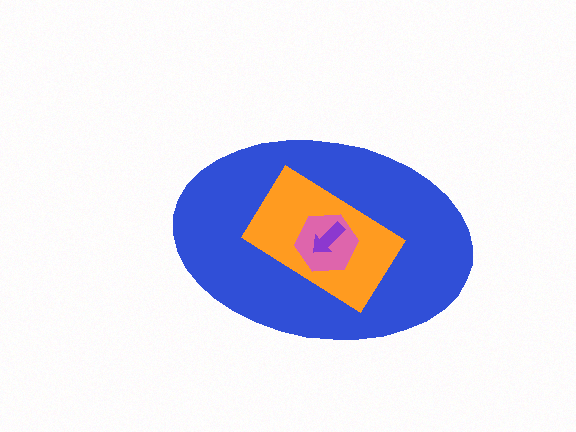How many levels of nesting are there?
4.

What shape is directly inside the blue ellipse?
The orange rectangle.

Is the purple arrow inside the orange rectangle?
Yes.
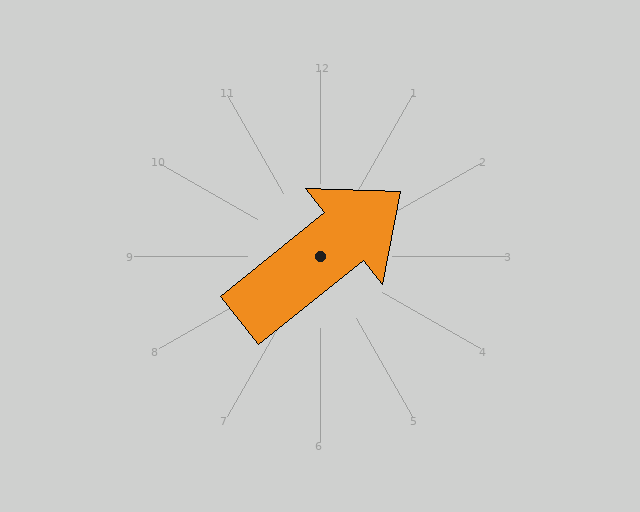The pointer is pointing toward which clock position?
Roughly 2 o'clock.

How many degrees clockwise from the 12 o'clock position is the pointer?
Approximately 51 degrees.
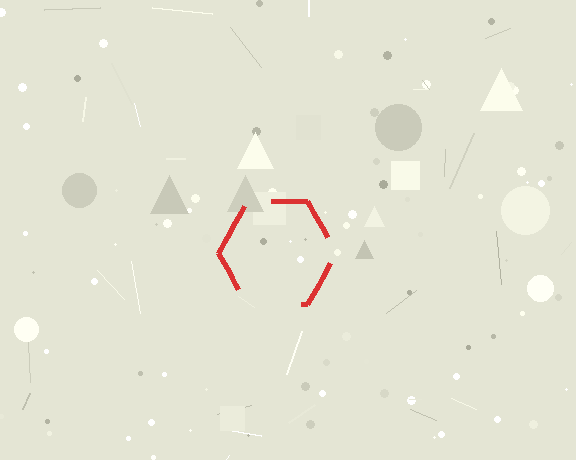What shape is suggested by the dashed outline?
The dashed outline suggests a hexagon.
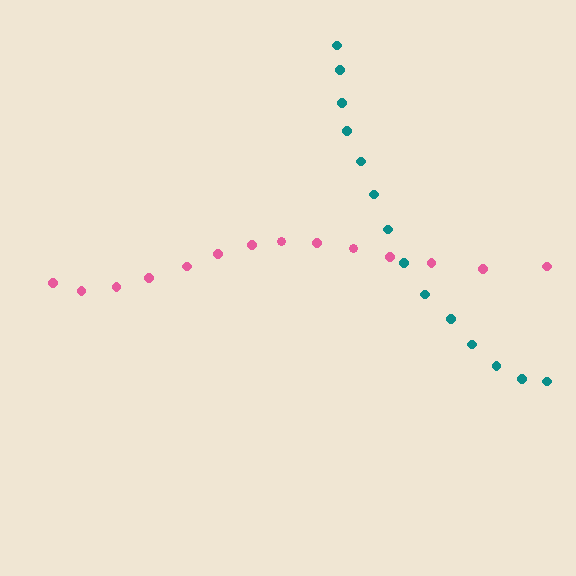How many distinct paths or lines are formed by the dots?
There are 2 distinct paths.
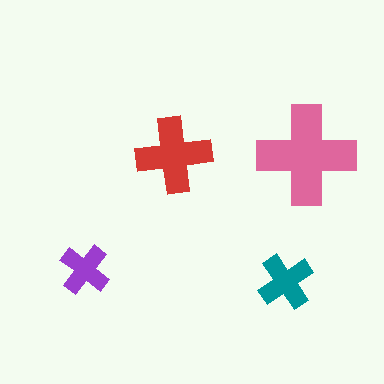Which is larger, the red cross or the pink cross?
The pink one.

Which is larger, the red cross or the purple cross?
The red one.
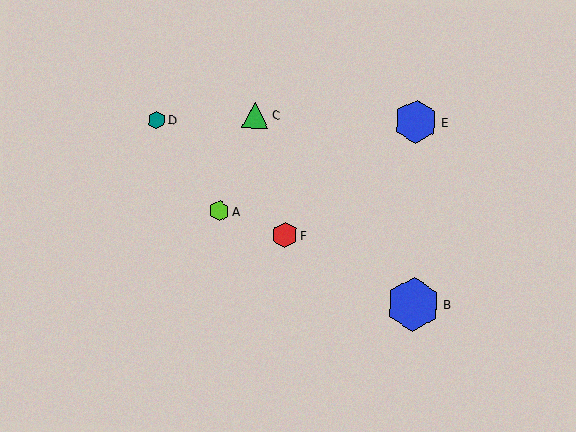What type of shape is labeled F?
Shape F is a red hexagon.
════════════════════
* **WHAT TO WORK ON**
Locate the line containing "How many degrees" in the material above, then repeat it and every later line exactly, with no pictures.

* **THE REPLY**
How many degrees clockwise from the 12 o'clock position is the pointer?
Approximately 51 degrees.
What shape is suggested by the dashed outline?
The dashed outline suggests a hexagon.
How many distinct paths or lines are formed by the dots?
There are 2 distinct paths.
Which is larger, the red cross or the pink cross?
The pink one.

Which is larger, the red cross or the purple cross?
The red one.
What type of shape is labeled F?
Shape F is a red hexagon.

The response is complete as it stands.